#### Problem requirements:
Retype, word for word, the line containing "How many objects are in the image?" and every line after it to the end. Skip pictures.

* start Material provided *

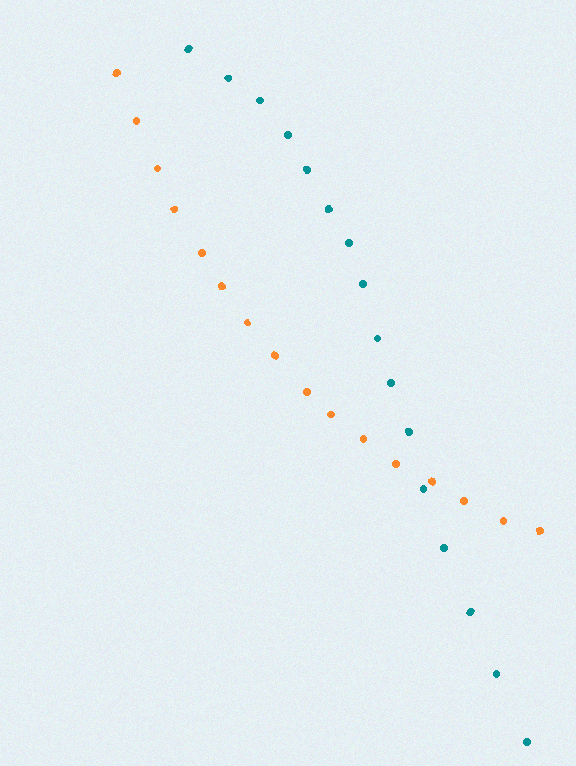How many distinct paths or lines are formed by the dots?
There are 2 distinct paths.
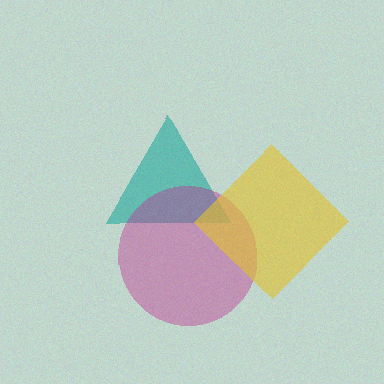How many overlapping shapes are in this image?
There are 3 overlapping shapes in the image.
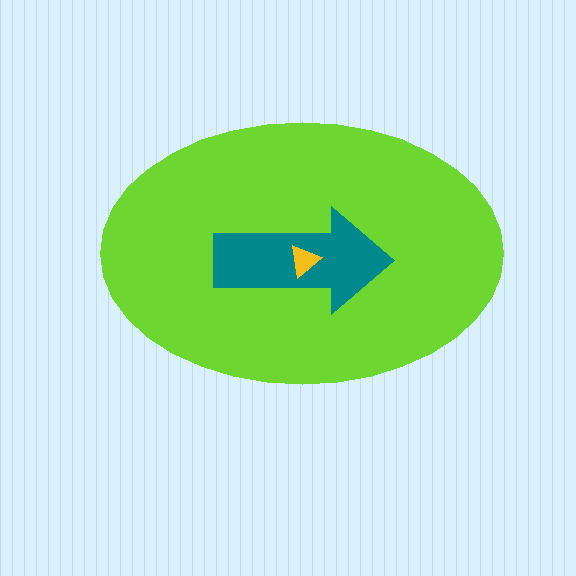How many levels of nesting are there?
3.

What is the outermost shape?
The lime ellipse.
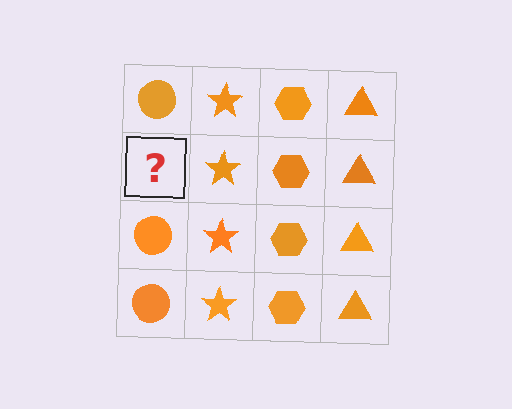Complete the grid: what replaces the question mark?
The question mark should be replaced with an orange circle.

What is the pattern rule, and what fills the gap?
The rule is that each column has a consistent shape. The gap should be filled with an orange circle.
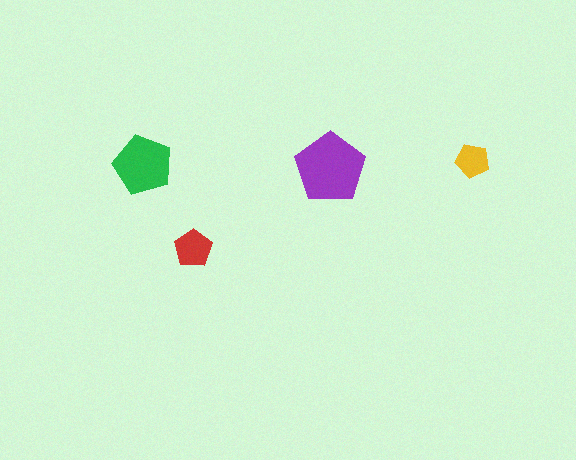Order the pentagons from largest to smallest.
the purple one, the green one, the red one, the yellow one.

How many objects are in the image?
There are 4 objects in the image.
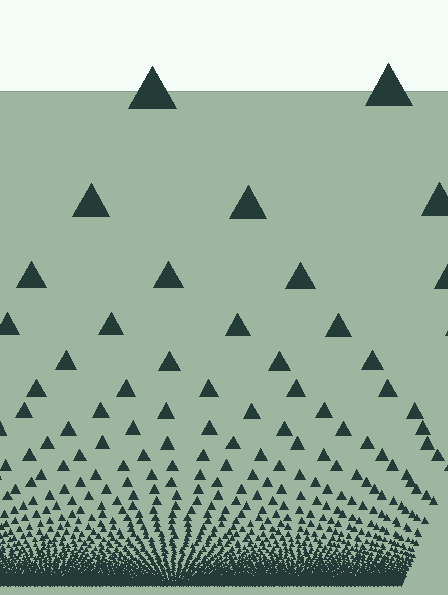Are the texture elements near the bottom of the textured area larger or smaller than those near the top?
Smaller. The gradient is inverted — elements near the bottom are smaller and denser.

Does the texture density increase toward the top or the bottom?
Density increases toward the bottom.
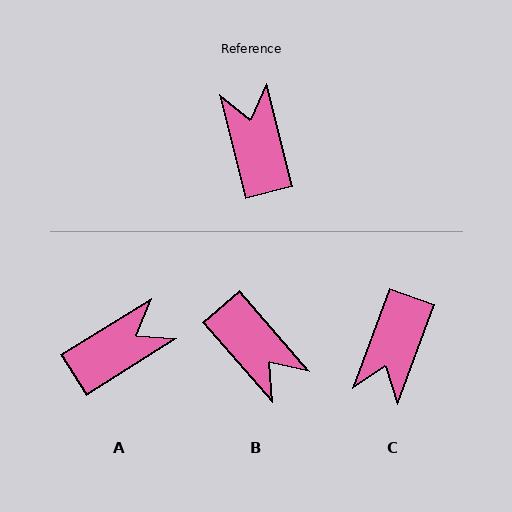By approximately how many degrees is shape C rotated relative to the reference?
Approximately 146 degrees counter-clockwise.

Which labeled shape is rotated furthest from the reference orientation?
B, about 153 degrees away.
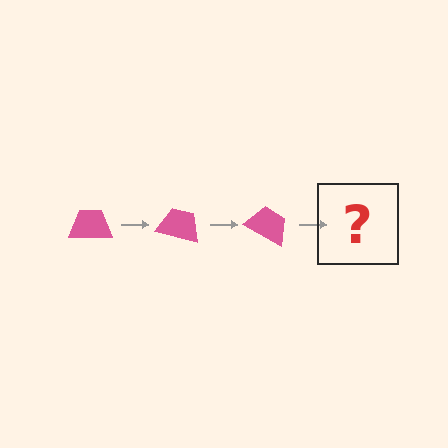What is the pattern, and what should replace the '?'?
The pattern is that the trapezoid rotates 15 degrees clockwise each step. The '?' should be a pink trapezoid rotated 45 degrees clockwise.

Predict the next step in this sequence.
The next step is a pink trapezoid rotated 45 degrees clockwise.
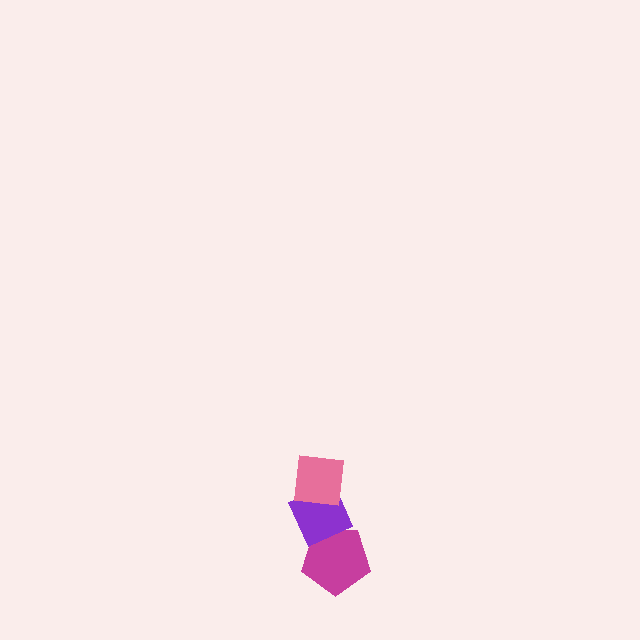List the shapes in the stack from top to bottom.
From top to bottom: the pink square, the purple diamond, the magenta pentagon.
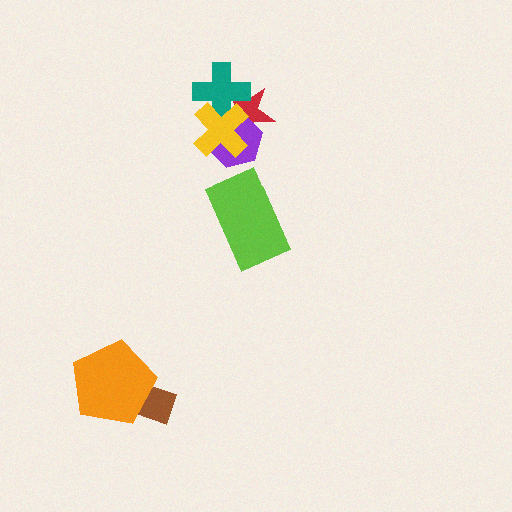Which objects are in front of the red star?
3 objects cover part of the red star: the purple hexagon, the teal cross and the yellow cross.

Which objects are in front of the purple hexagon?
2 objects cover part of the purple hexagon: the teal cross and the yellow cross.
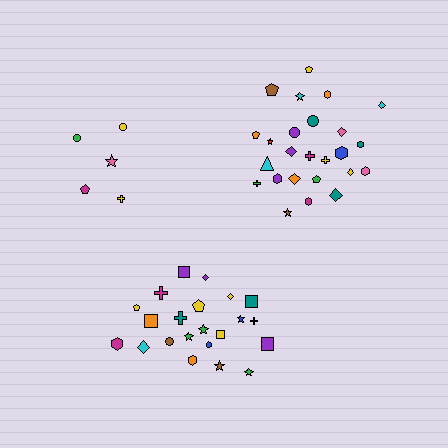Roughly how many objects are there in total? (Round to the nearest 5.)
Roughly 50 objects in total.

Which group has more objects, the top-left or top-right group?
The top-right group.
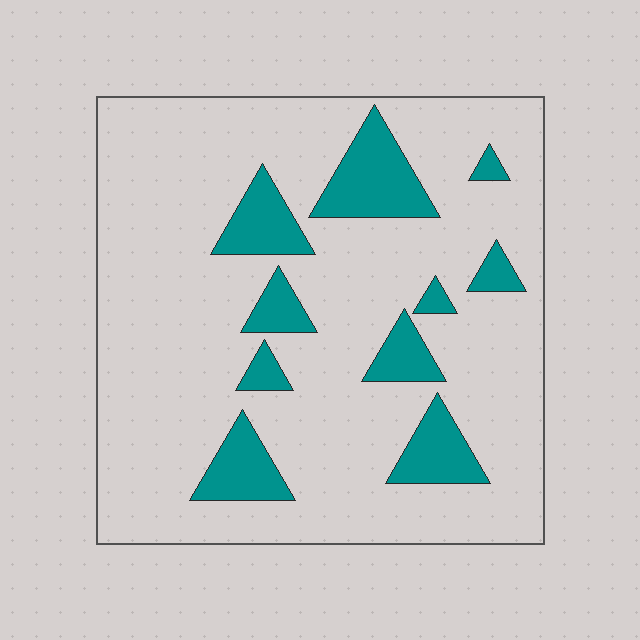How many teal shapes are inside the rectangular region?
10.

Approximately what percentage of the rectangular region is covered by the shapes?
Approximately 15%.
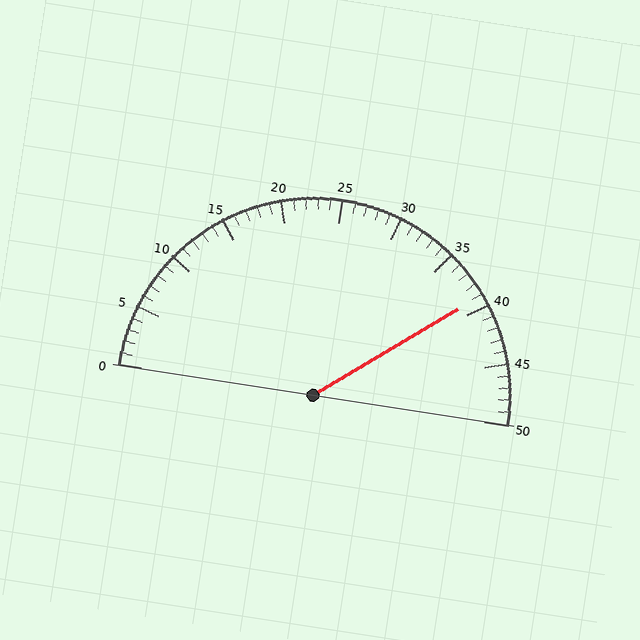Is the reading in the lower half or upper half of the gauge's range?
The reading is in the upper half of the range (0 to 50).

* end Material provided *

#### In response:
How many objects are in the image?
There are 4 objects in the image.
Are the texture elements near the bottom of the textured area larger or smaller than those near the top?
Smaller. The gradient is inverted — elements near the bottom are smaller and denser.

Does the texture density increase toward the top or the bottom?
Density increases toward the bottom.
By approximately how many degrees is shape C rotated relative to the reference?
Approximately 146 degrees counter-clockwise.

Which labeled shape is rotated furthest from the reference orientation?
B, about 153 degrees away.
What is the pattern, and what should replace the '?'?
The pattern is that the trapezoid rotates 15 degrees clockwise each step. The '?' should be a pink trapezoid rotated 45 degrees clockwise.

Predict the next step in this sequence.
The next step is a pink trapezoid rotated 45 degrees clockwise.
List the shapes in the stack from top to bottom.
From top to bottom: the pink square, the purple diamond, the magenta pentagon.
Which objects are in front of the red star?
3 objects cover part of the red star: the purple hexagon, the teal cross and the yellow cross.

Which objects are in front of the purple hexagon?
2 objects cover part of the purple hexagon: the teal cross and the yellow cross.
Roughly how many objects are there in total? (Round to the nearest 5.)
Roughly 50 objects in total.

Which group has more objects, the top-left or top-right group?
The top-right group.
How many teal shapes are inside the rectangular region?
10.

Approximately what percentage of the rectangular region is covered by the shapes?
Approximately 15%.
Is the reading in the lower half or upper half of the gauge's range?
The reading is in the upper half of the range (0 to 50).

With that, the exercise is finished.